## Stated exercise:
All of the data should be repeated exactly; pictures are not part of the copy.

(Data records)
--
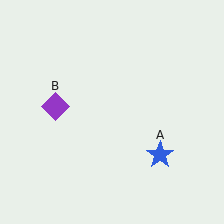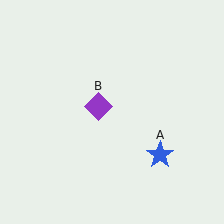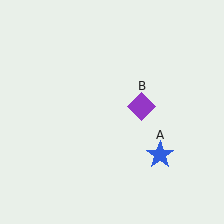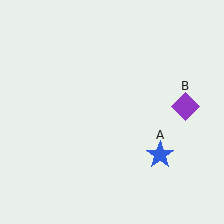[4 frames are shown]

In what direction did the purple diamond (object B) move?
The purple diamond (object B) moved right.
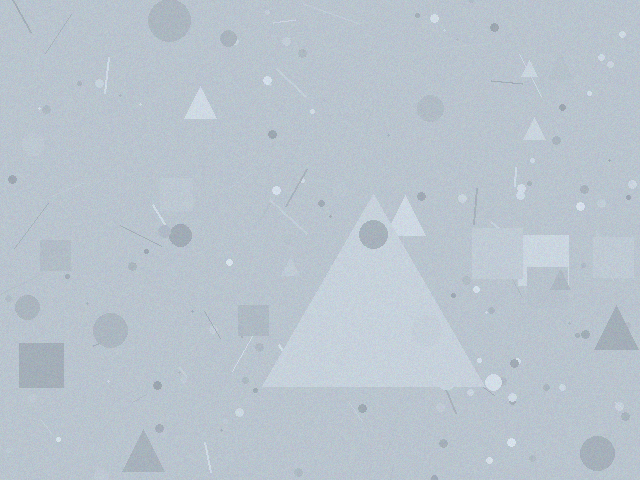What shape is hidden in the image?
A triangle is hidden in the image.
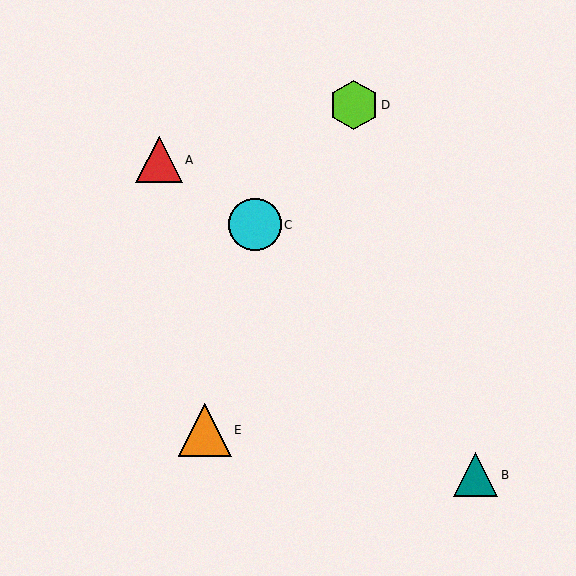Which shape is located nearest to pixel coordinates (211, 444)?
The orange triangle (labeled E) at (205, 430) is nearest to that location.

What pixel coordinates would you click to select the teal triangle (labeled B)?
Click at (476, 475) to select the teal triangle B.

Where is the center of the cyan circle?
The center of the cyan circle is at (255, 225).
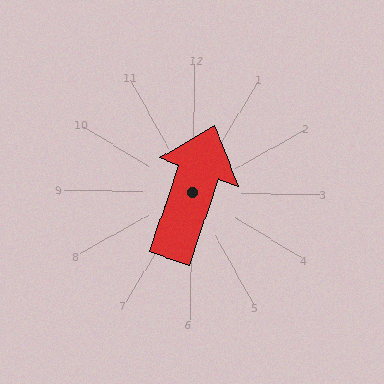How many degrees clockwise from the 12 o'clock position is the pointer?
Approximately 18 degrees.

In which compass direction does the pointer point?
North.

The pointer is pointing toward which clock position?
Roughly 1 o'clock.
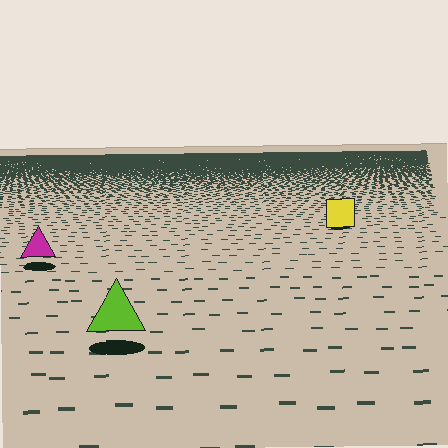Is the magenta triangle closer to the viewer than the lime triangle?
No. The lime triangle is closer — you can tell from the texture gradient: the ground texture is coarser near it.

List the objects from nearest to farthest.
From nearest to farthest: the lime triangle, the magenta triangle, the yellow square.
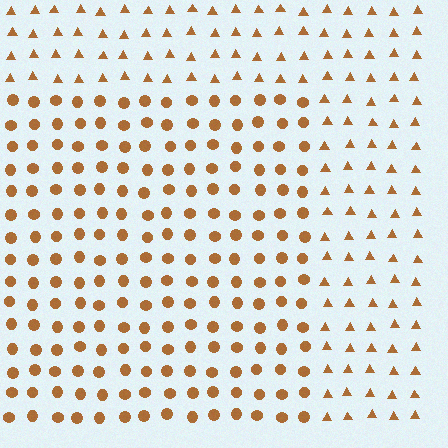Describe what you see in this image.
The image is filled with small brown elements arranged in a uniform grid. A rectangle-shaped region contains circles, while the surrounding area contains triangles. The boundary is defined purely by the change in element shape.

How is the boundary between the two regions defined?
The boundary is defined by a change in element shape: circles inside vs. triangles outside. All elements share the same color and spacing.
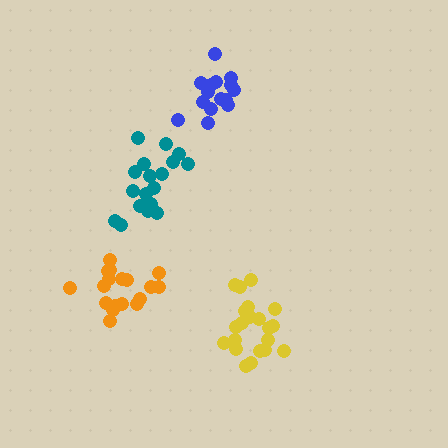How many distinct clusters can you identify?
There are 4 distinct clusters.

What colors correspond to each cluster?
The clusters are colored: blue, yellow, teal, orange.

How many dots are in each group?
Group 1: 15 dots, Group 2: 21 dots, Group 3: 18 dots, Group 4: 18 dots (72 total).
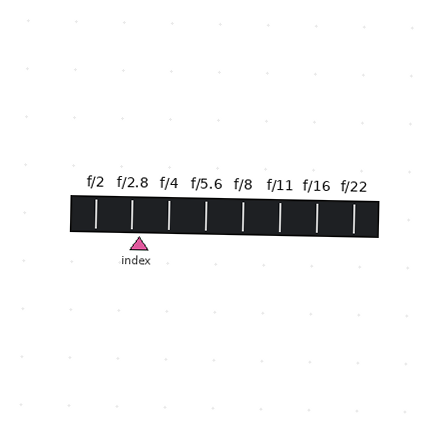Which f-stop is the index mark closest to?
The index mark is closest to f/2.8.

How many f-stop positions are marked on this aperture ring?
There are 8 f-stop positions marked.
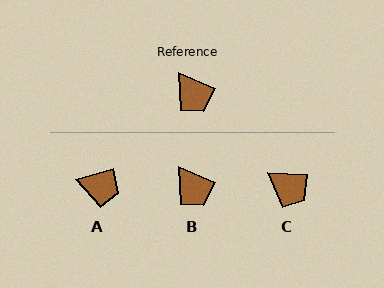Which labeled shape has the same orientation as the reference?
B.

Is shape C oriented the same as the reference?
No, it is off by about 20 degrees.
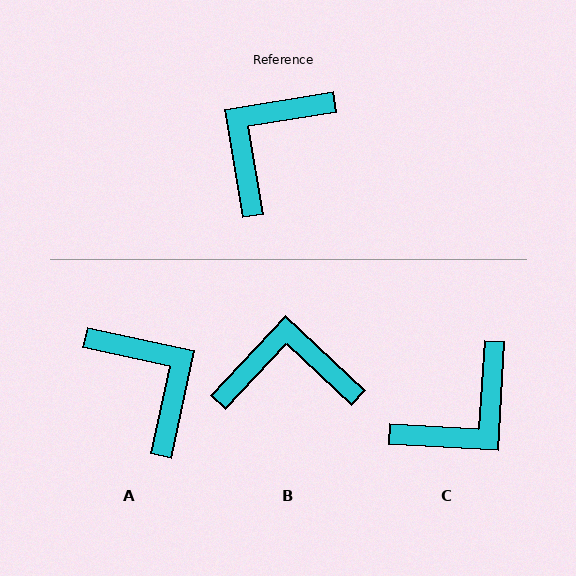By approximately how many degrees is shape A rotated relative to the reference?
Approximately 112 degrees clockwise.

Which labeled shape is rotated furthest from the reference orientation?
C, about 167 degrees away.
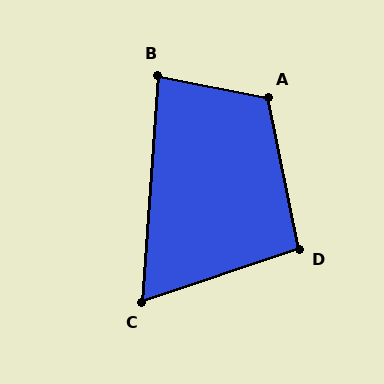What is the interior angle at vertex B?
Approximately 83 degrees (acute).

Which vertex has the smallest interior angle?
C, at approximately 67 degrees.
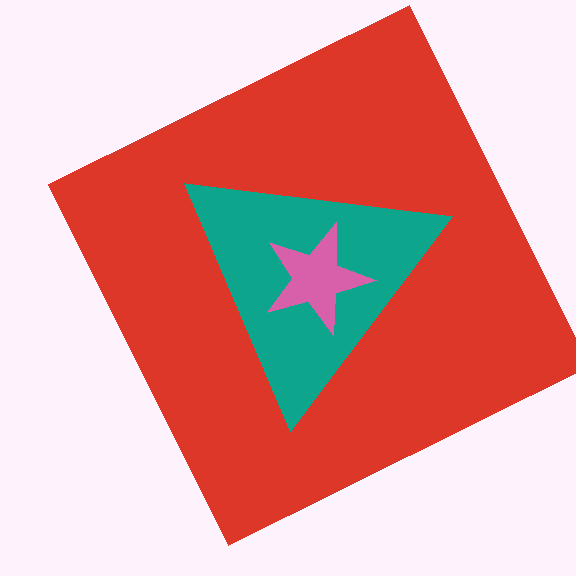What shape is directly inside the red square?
The teal triangle.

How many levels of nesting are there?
3.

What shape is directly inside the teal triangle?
The pink star.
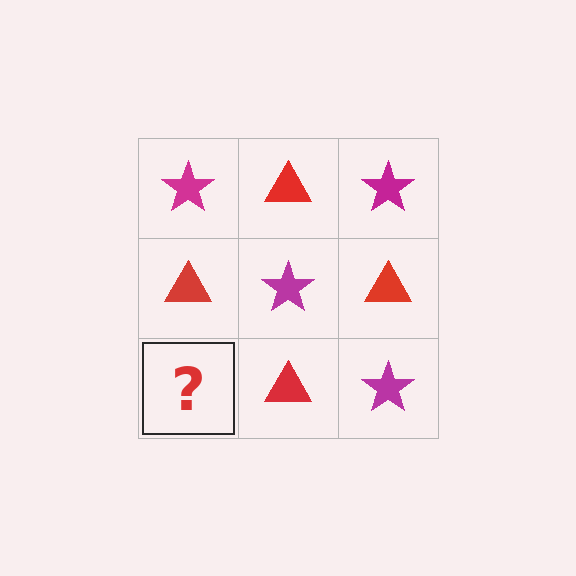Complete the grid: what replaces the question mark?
The question mark should be replaced with a magenta star.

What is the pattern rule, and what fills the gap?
The rule is that it alternates magenta star and red triangle in a checkerboard pattern. The gap should be filled with a magenta star.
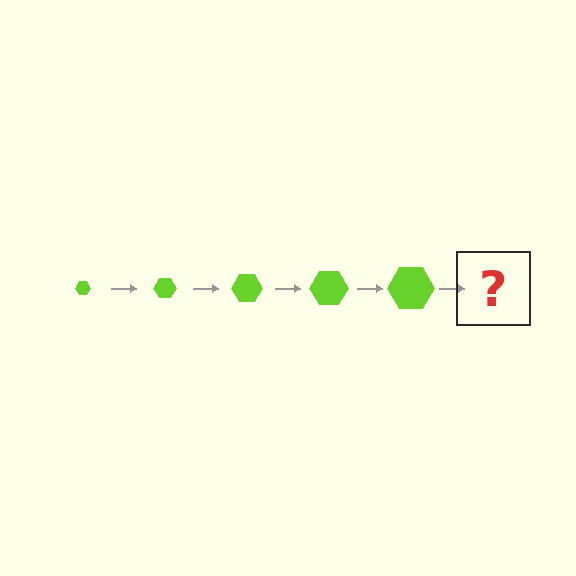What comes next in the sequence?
The next element should be a lime hexagon, larger than the previous one.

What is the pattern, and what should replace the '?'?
The pattern is that the hexagon gets progressively larger each step. The '?' should be a lime hexagon, larger than the previous one.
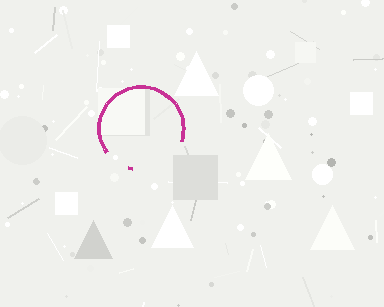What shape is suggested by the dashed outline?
The dashed outline suggests a circle.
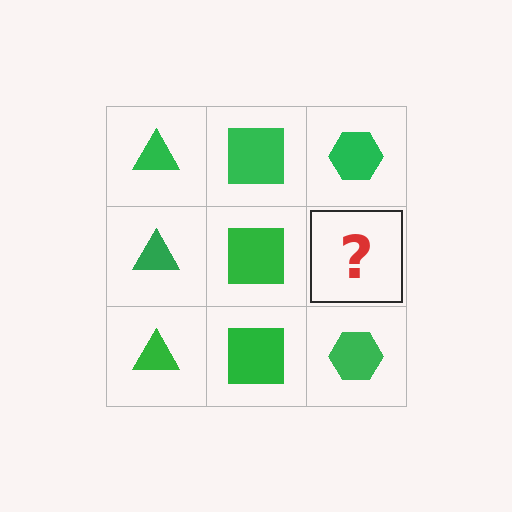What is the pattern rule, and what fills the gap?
The rule is that each column has a consistent shape. The gap should be filled with a green hexagon.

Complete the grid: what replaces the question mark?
The question mark should be replaced with a green hexagon.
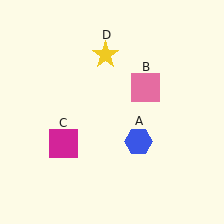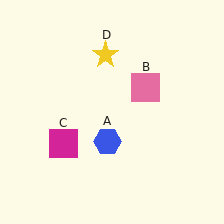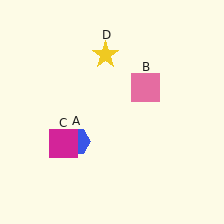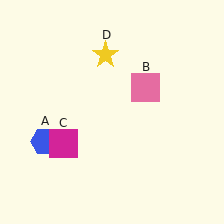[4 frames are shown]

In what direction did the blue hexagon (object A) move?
The blue hexagon (object A) moved left.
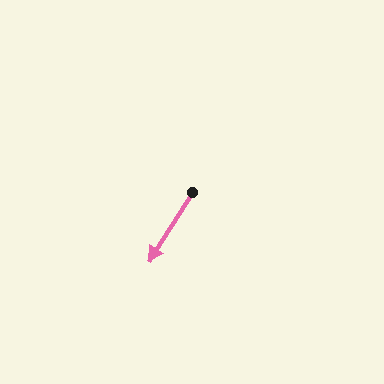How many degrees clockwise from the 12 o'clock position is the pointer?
Approximately 212 degrees.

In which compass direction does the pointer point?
Southwest.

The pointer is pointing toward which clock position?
Roughly 7 o'clock.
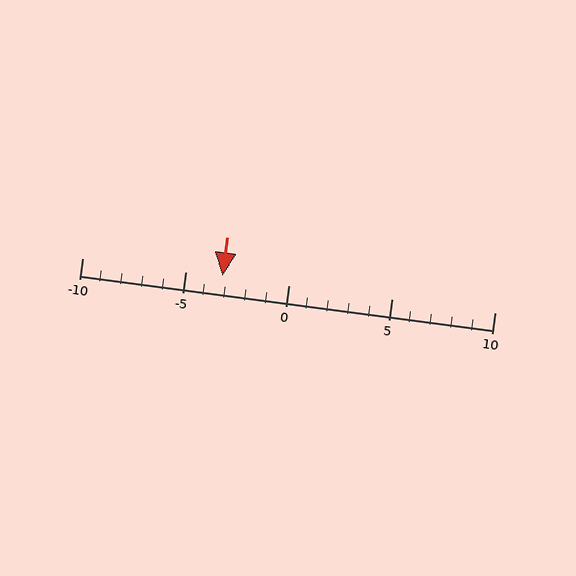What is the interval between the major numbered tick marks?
The major tick marks are spaced 5 units apart.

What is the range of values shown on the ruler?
The ruler shows values from -10 to 10.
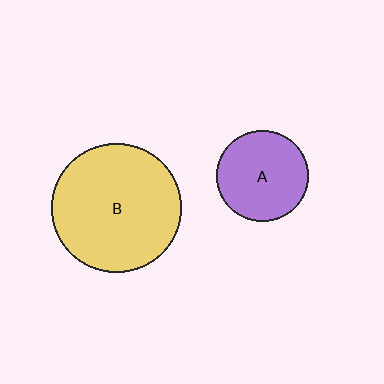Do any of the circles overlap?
No, none of the circles overlap.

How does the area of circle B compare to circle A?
Approximately 2.0 times.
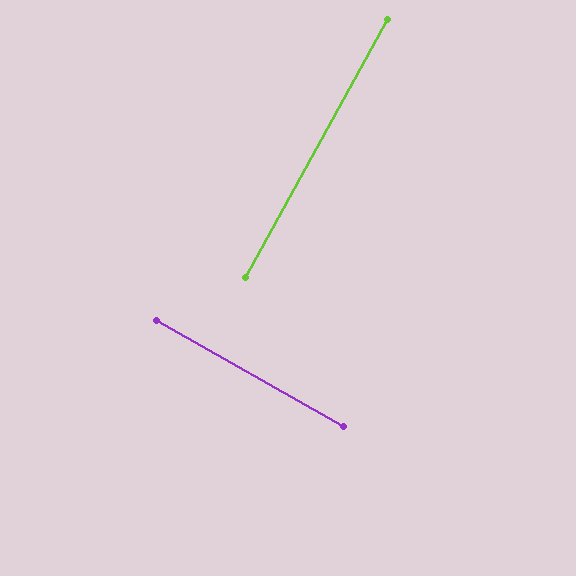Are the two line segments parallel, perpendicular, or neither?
Perpendicular — they meet at approximately 90°.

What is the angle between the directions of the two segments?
Approximately 90 degrees.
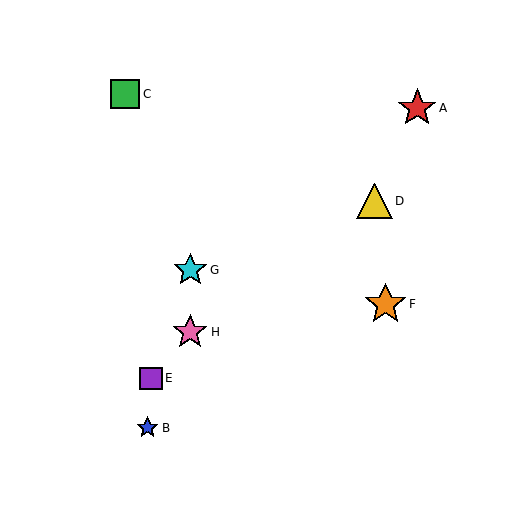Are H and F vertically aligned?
No, H is at x≈190 and F is at x≈386.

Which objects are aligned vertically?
Objects G, H are aligned vertically.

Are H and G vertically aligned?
Yes, both are at x≈190.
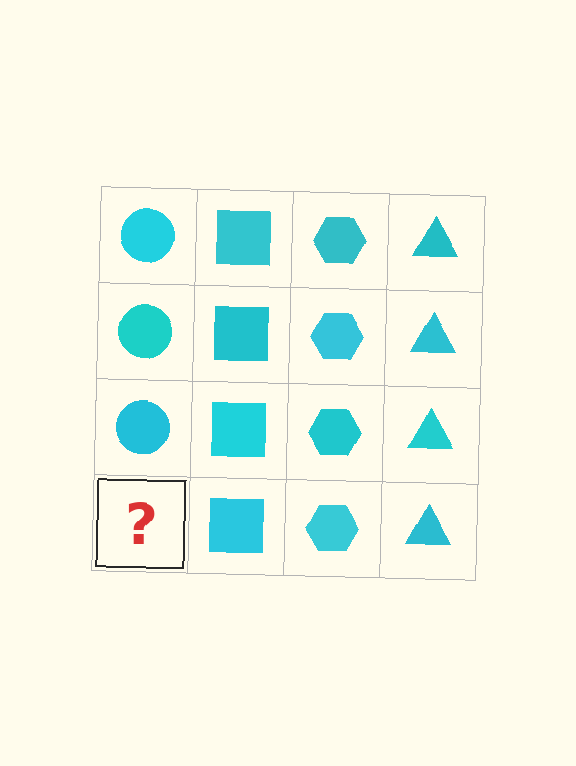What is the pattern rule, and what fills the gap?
The rule is that each column has a consistent shape. The gap should be filled with a cyan circle.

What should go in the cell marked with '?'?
The missing cell should contain a cyan circle.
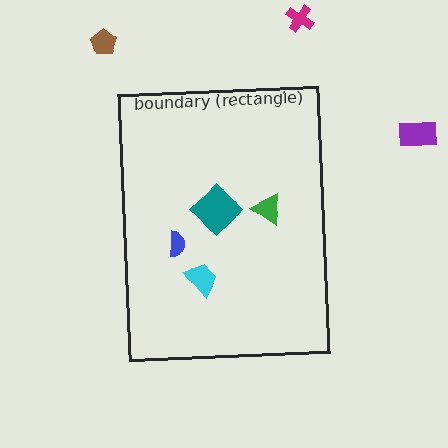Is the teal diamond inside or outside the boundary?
Inside.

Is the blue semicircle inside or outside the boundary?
Inside.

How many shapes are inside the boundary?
4 inside, 3 outside.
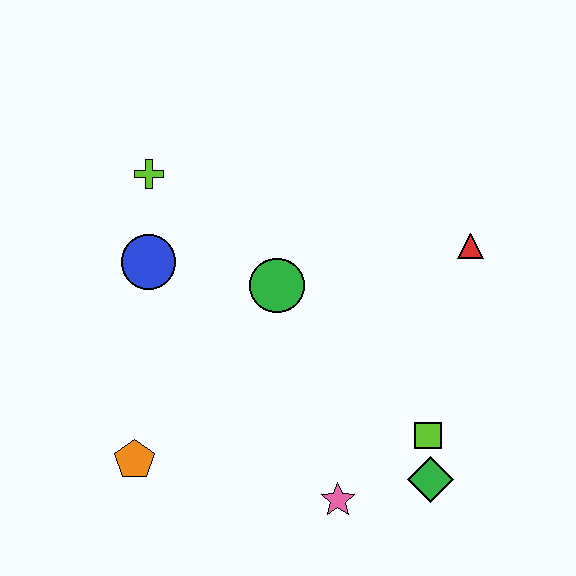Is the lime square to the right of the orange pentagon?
Yes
--
## Written response:
[4 frames are shown]

In what direction did the purple diamond (object B) move?
The purple diamond (object B) moved right.
What shape is hidden in the image?
A triangle is hidden in the image.
Which shape is located nearest to pixel coordinates (211, 444)?
The orange triangle (labeled E) at (205, 430) is nearest to that location.

What pixel coordinates would you click to select the teal triangle (labeled B)?
Click at (476, 475) to select the teal triangle B.

Where is the center of the cyan circle?
The center of the cyan circle is at (255, 225).
How many degrees clockwise from the 12 o'clock position is the pointer?
Approximately 18 degrees.

In which compass direction does the pointer point?
North.

The pointer is pointing toward which clock position?
Roughly 1 o'clock.
Is the magenta triangle closer to the viewer than the lime triangle?
No. The lime triangle is closer — you can tell from the texture gradient: the ground texture is coarser near it.

List the objects from nearest to farthest.
From nearest to farthest: the lime triangle, the magenta triangle, the yellow square.
Describe what you see in this image.
The image is filled with small brown elements arranged in a uniform grid. A rectangle-shaped region contains circles, while the surrounding area contains triangles. The boundary is defined purely by the change in element shape.

How is the boundary between the two regions defined?
The boundary is defined by a change in element shape: circles inside vs. triangles outside. All elements share the same color and spacing.
How many distinct clusters can you identify?
There are 4 distinct clusters.

What colors correspond to each cluster?
The clusters are colored: blue, yellow, teal, orange.

How many dots are in each group?
Group 1: 15 dots, Group 2: 21 dots, Group 3: 18 dots, Group 4: 18 dots (72 total).
Which f-stop is the index mark closest to?
The index mark is closest to f/2.8.

How many f-stop positions are marked on this aperture ring?
There are 8 f-stop positions marked.
Which labeled shape has the same orientation as the reference?
B.

Is shape C oriented the same as the reference?
No, it is off by about 20 degrees.
By approximately how many degrees is shape A rotated relative to the reference?
Approximately 112 degrees clockwise.

Which labeled shape is rotated furthest from the reference orientation?
C, about 167 degrees away.
What is the interior angle at vertex B?
Approximately 83 degrees (acute).

Which vertex has the smallest interior angle?
C, at approximately 67 degrees.
What shape is directly inside the red square?
The teal triangle.

How many levels of nesting are there?
3.

What shape is directly inside the teal triangle?
The pink star.
Complete the grid: what replaces the question mark?
The question mark should be replaced with a magenta star.

What is the pattern rule, and what fills the gap?
The rule is that it alternates magenta star and red triangle in a checkerboard pattern. The gap should be filled with a magenta star.
What comes next in the sequence?
The next element should be a lime hexagon, larger than the previous one.

What is the pattern, and what should replace the '?'?
The pattern is that the hexagon gets progressively larger each step. The '?' should be a lime hexagon, larger than the previous one.
What shape is suggested by the dashed outline?
The dashed outline suggests a circle.
What is the pattern rule, and what fills the gap?
The rule is that each column has a consistent shape. The gap should be filled with a green hexagon.

Complete the grid: what replaces the question mark?
The question mark should be replaced with a green hexagon.
[4 frames are shown]

In what direction did the blue hexagon (object A) move?
The blue hexagon (object A) moved left.
How many degrees clockwise from the 12 o'clock position is the pointer?
Approximately 212 degrees.

In which compass direction does the pointer point?
Southwest.

The pointer is pointing toward which clock position?
Roughly 7 o'clock.
What is the interval between the major numbered tick marks?
The major tick marks are spaced 5 units apart.

What is the range of values shown on the ruler?
The ruler shows values from -10 to 10.
Do any of the circles overlap?
No, none of the circles overlap.

How does the area of circle B compare to circle A?
Approximately 2.0 times.
Are the two line segments parallel, perpendicular, or neither?
Perpendicular — they meet at approximately 90°.

What is the angle between the directions of the two segments?
Approximately 90 degrees.
Are H and F vertically aligned?
No, H is at x≈190 and F is at x≈386.

Which objects are aligned vertically?
Objects G, H are aligned vertically.

Are H and G vertically aligned?
Yes, both are at x≈190.
What is the pattern rule, and what fills the gap?
The rule is that each column has a consistent shape. The gap should be filled with a cyan circle.

What should go in the cell marked with '?'?
The missing cell should contain a cyan circle.
Is the teal diamond inside or outside the boundary?
Inside.

Is the blue semicircle inside or outside the boundary?
Inside.

How many shapes are inside the boundary?
4 inside, 3 outside.
Is the lime square to the right of the orange pentagon?
Yes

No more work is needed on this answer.